- **PROBLEM REQUIREMENTS**
Transcribe the material verbatim in full; the pictures do not belong in the copy.

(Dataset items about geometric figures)
▼

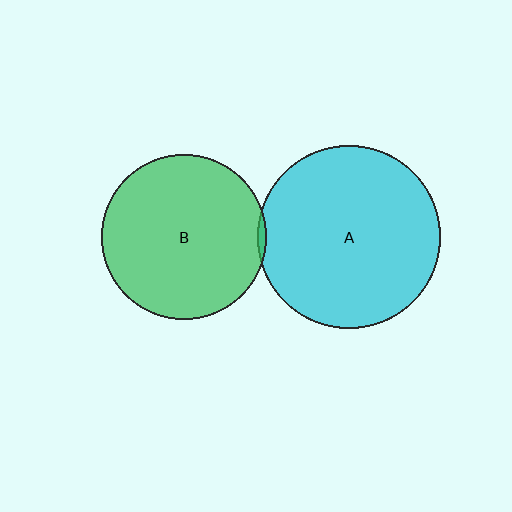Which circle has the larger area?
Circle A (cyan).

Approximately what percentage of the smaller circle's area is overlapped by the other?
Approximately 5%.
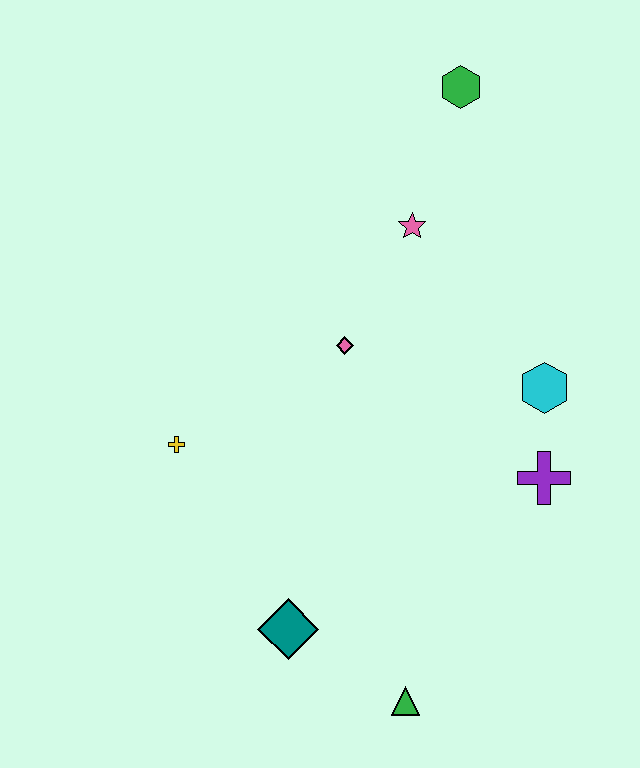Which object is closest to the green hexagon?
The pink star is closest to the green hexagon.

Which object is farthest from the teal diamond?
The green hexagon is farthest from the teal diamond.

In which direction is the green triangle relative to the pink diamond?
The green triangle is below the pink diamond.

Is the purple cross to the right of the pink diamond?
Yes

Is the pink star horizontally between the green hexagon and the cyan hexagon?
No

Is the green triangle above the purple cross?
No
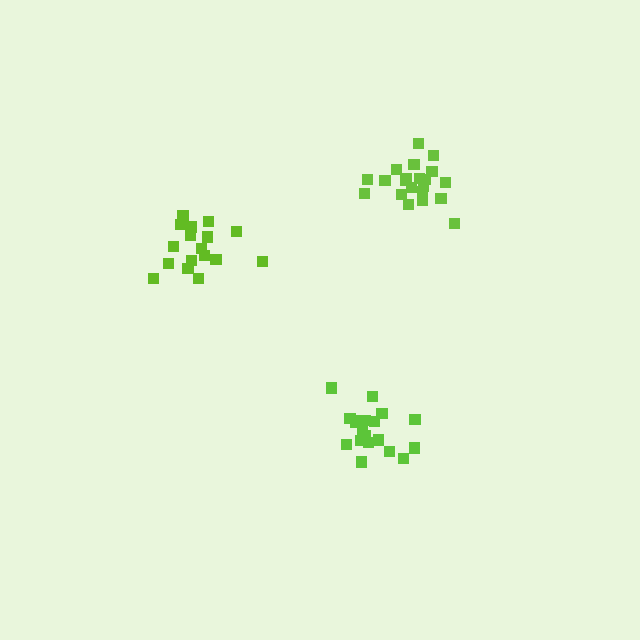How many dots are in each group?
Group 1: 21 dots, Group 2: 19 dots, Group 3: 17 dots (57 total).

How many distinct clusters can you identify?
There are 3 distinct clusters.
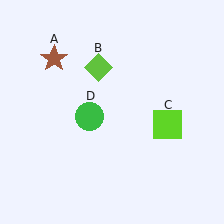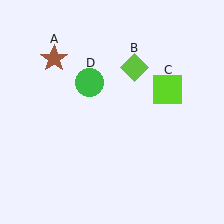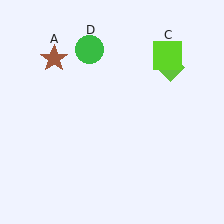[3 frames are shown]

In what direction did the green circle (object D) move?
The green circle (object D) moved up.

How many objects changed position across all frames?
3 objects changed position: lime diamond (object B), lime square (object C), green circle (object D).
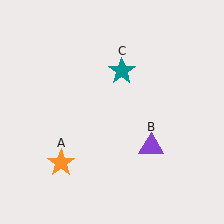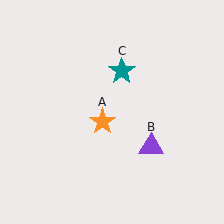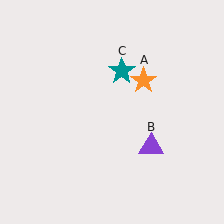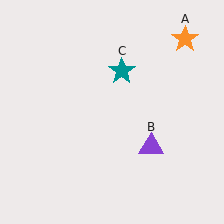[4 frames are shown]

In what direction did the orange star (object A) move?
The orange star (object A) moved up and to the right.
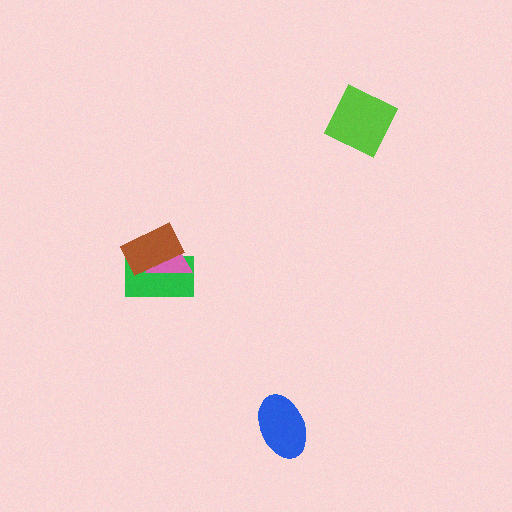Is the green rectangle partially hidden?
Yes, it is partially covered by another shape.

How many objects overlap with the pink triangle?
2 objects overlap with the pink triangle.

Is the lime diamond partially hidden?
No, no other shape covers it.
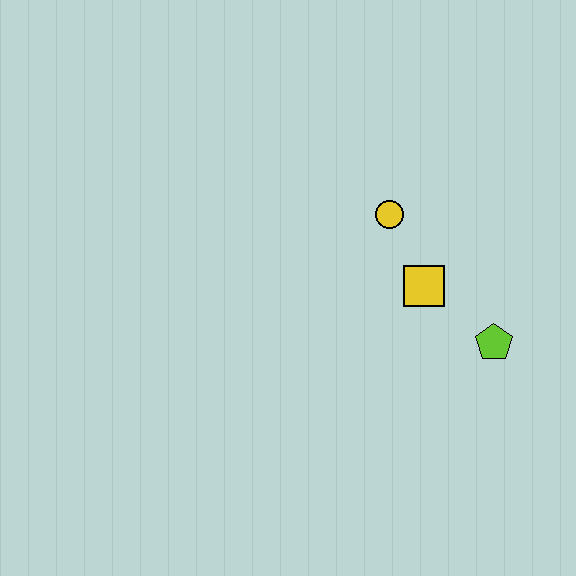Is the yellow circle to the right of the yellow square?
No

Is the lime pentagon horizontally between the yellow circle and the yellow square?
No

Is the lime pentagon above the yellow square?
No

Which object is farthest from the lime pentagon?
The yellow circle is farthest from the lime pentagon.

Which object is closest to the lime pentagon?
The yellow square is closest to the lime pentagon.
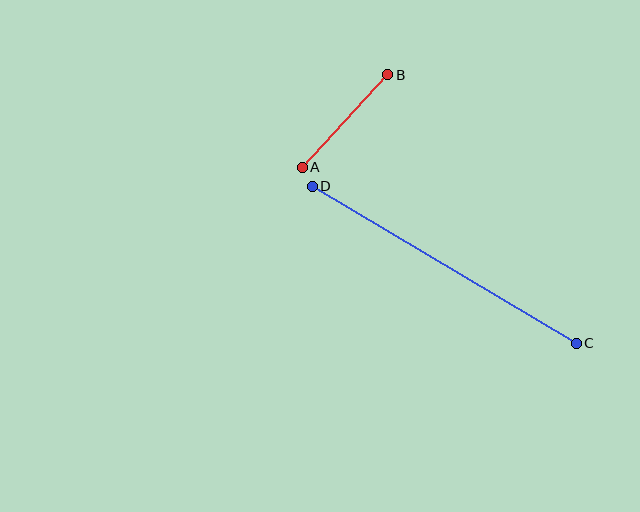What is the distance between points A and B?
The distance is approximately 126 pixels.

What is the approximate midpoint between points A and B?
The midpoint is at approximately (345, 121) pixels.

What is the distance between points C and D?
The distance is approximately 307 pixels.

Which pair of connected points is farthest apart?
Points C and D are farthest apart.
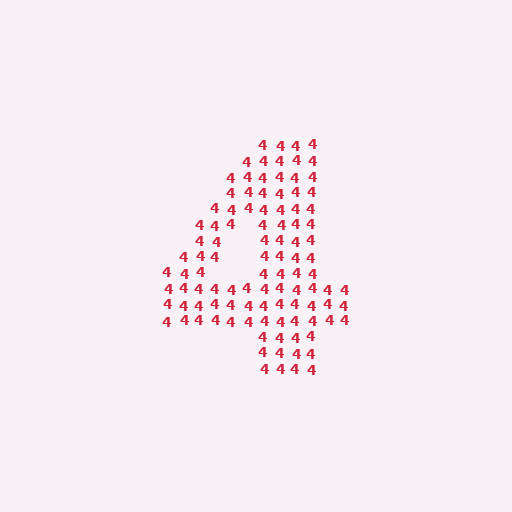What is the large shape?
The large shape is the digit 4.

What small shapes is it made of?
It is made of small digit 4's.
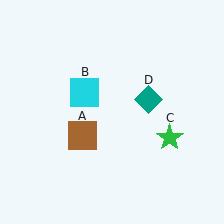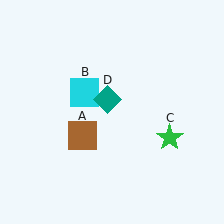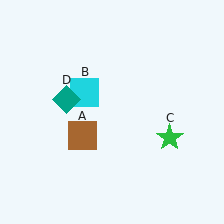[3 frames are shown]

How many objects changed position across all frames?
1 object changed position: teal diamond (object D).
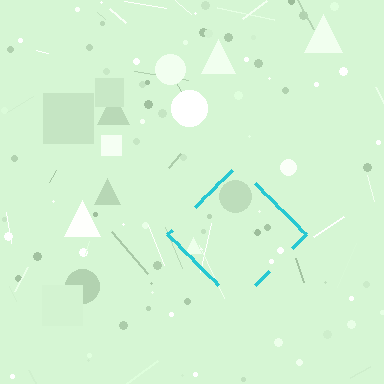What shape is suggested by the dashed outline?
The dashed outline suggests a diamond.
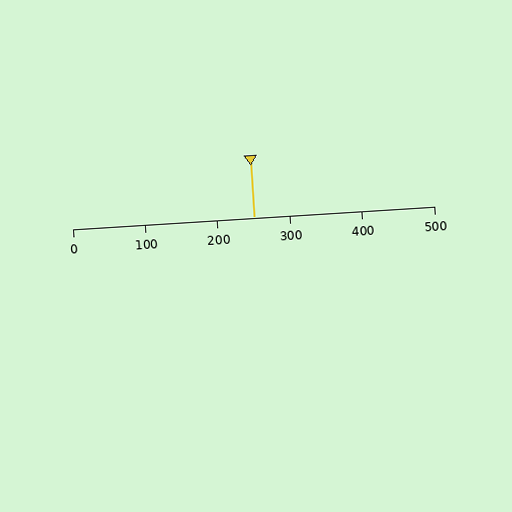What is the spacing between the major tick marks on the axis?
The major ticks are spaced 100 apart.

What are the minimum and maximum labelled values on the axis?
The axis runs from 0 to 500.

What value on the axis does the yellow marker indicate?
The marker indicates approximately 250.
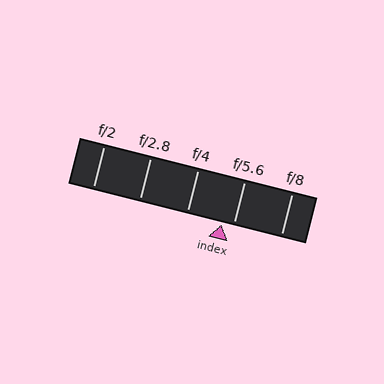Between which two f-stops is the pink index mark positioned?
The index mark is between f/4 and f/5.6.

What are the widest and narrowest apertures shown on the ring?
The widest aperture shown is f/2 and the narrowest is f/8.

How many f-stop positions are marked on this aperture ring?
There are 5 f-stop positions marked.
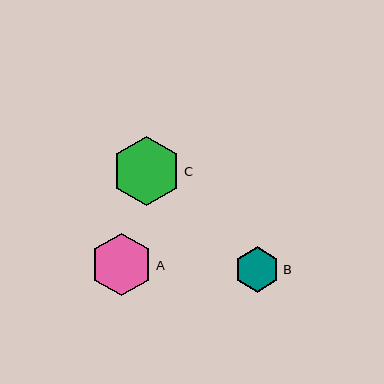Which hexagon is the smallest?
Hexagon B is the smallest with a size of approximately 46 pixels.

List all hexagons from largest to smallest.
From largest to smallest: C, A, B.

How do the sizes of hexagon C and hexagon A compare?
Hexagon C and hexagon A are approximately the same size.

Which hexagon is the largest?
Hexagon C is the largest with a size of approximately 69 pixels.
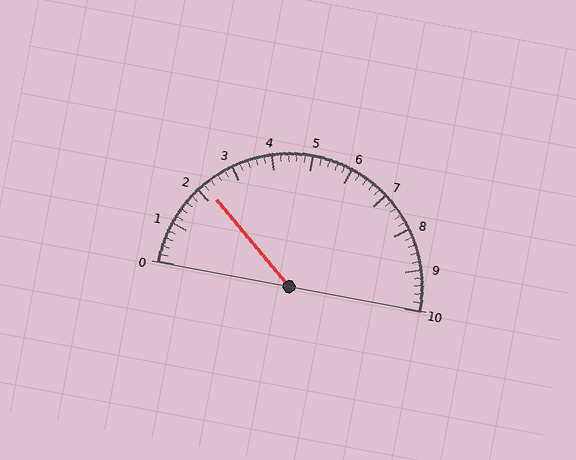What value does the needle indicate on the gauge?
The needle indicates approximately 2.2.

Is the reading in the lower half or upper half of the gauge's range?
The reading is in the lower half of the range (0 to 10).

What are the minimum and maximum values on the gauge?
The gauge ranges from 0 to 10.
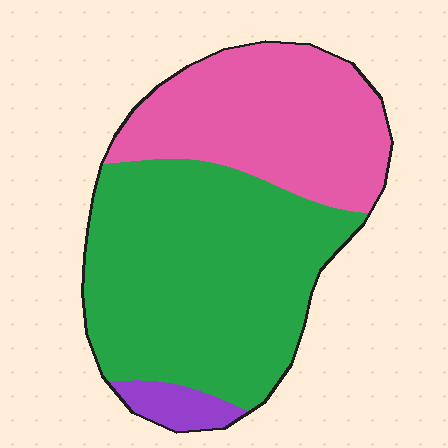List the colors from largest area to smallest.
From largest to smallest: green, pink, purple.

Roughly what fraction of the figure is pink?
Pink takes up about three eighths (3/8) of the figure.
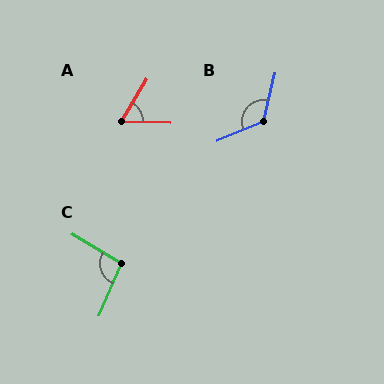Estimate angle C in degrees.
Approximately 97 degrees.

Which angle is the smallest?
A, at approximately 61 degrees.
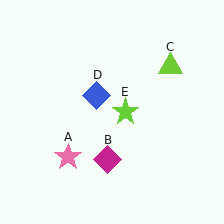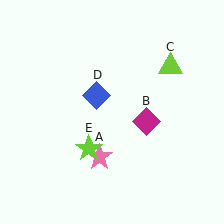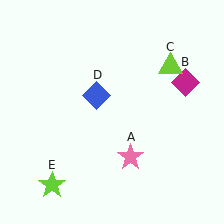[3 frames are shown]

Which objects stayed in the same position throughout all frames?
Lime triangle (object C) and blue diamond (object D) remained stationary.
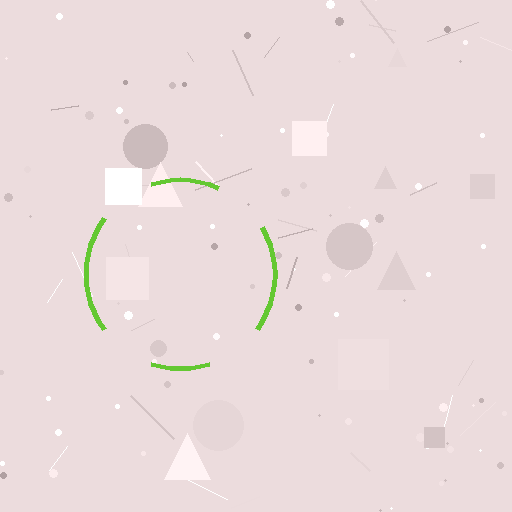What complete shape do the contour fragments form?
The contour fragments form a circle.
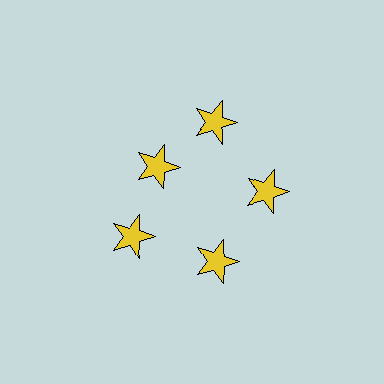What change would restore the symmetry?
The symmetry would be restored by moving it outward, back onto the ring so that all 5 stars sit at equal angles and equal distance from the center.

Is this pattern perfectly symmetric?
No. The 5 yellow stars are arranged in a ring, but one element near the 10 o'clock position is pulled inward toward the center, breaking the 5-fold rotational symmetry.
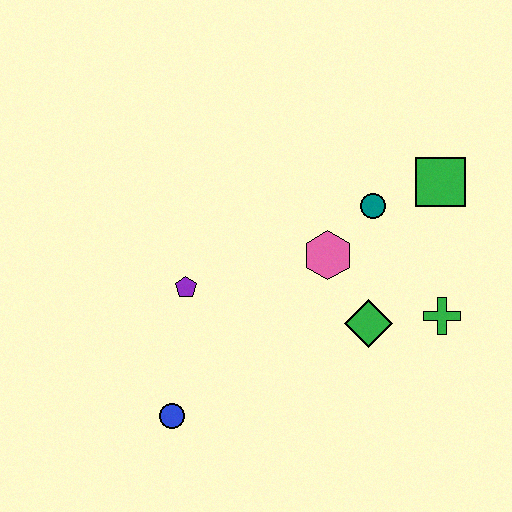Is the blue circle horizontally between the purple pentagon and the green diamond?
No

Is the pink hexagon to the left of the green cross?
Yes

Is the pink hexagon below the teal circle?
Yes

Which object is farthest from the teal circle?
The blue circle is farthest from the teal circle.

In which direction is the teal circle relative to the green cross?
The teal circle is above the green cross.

▲

- **WORKED SOLUTION**
Which circle has the larger area?
Circle A (cyan).

Approximately what percentage of the smaller circle's area is overlapped by the other?
Approximately 5%.
Which object is closest to the green hexagon?
The pink star is closest to the green hexagon.

Which object is farthest from the teal diamond?
The green hexagon is farthest from the teal diamond.

In which direction is the green triangle relative to the pink diamond?
The green triangle is below the pink diamond.

Is the purple cross to the right of the pink diamond?
Yes

Is the pink star horizontally between the green hexagon and the cyan hexagon?
No

Is the green triangle above the purple cross?
No
How many dots are in each group?
Group 1: 21 dots, Group 2: 19 dots, Group 3: 17 dots (57 total).

How many distinct clusters can you identify?
There are 3 distinct clusters.
[3 frames are shown]

In what direction did the green circle (object D) move?
The green circle (object D) moved up.

How many objects changed position across all frames?
3 objects changed position: lime diamond (object B), lime square (object C), green circle (object D).
[4 frames are shown]

In what direction did the orange star (object A) move?
The orange star (object A) moved up and to the right.
Is the green rectangle partially hidden?
Yes, it is partially covered by another shape.

How many objects overlap with the pink triangle?
2 objects overlap with the pink triangle.

Is the lime diamond partially hidden?
No, no other shape covers it.
Is the yellow circle to the right of the yellow square?
No

Is the lime pentagon horizontally between the yellow circle and the yellow square?
No

Is the lime pentagon above the yellow square?
No

Which object is farthest from the lime pentagon?
The yellow circle is farthest from the lime pentagon.

Which object is closest to the lime pentagon?
The yellow square is closest to the lime pentagon.
What is the distance between points A and B?
The distance is approximately 126 pixels.

What is the approximate midpoint between points A and B?
The midpoint is at approximately (345, 121) pixels.

What is the distance between points C and D?
The distance is approximately 307 pixels.

Which pair of connected points is farthest apart?
Points C and D are farthest apart.
What is the large shape?
The large shape is the digit 4.

What small shapes is it made of?
It is made of small digit 4's.
[3 frames are shown]

How many objects changed position across all frames?
1 object changed position: teal diamond (object D).
What shape is suggested by the dashed outline?
The dashed outline suggests a diamond.
What is the spacing between the major tick marks on the axis?
The major ticks are spaced 100 apart.

What are the minimum and maximum labelled values on the axis?
The axis runs from 0 to 500.

What value on the axis does the yellow marker indicate?
The marker indicates approximately 250.
Between which two f-stops is the pink index mark positioned?
The index mark is between f/4 and f/5.6.

What are the widest and narrowest apertures shown on the ring?
The widest aperture shown is f/2 and the narrowest is f/8.

How many f-stop positions are marked on this aperture ring?
There are 5 f-stop positions marked.
Which hexagon is the smallest?
Hexagon B is the smallest with a size of approximately 46 pixels.

List all hexagons from largest to smallest.
From largest to smallest: C, A, B.

How do the sizes of hexagon C and hexagon A compare?
Hexagon C and hexagon A are approximately the same size.

Which hexagon is the largest?
Hexagon C is the largest with a size of approximately 69 pixels.
What value does the needle indicate on the gauge?
The needle indicates approximately 2.2.

Is the reading in the lower half or upper half of the gauge's range?
The reading is in the lower half of the range (0 to 10).

What are the minimum and maximum values on the gauge?
The gauge ranges from 0 to 10.
List the colors from largest area to smallest.
From largest to smallest: green, pink, purple.

Roughly what fraction of the figure is pink?
Pink takes up about three eighths (3/8) of the figure.
Estimate angle C in degrees.
Approximately 97 degrees.

Which angle is the smallest?
A, at approximately 61 degrees.
[3 frames are shown]

Which objects stayed in the same position throughout all frames?
Lime triangle (object C) and blue diamond (object D) remained stationary.
What complete shape do the contour fragments form?
The contour fragments form a circle.
What change would restore the symmetry?
The symmetry would be restored by moving it outward, back onto the ring so that all 5 stars sit at equal angles and equal distance from the center.

Is this pattern perfectly symmetric?
No. The 5 yellow stars are arranged in a ring, but one element near the 10 o'clock position is pulled inward toward the center, breaking the 5-fold rotational symmetry.
Is the blue circle horizontally between the purple pentagon and the green diamond?
No

Is the pink hexagon to the left of the green cross?
Yes

Is the pink hexagon below the teal circle?
Yes

Which object is farthest from the teal circle?
The blue circle is farthest from the teal circle.

In which direction is the teal circle relative to the green cross?
The teal circle is above the green cross.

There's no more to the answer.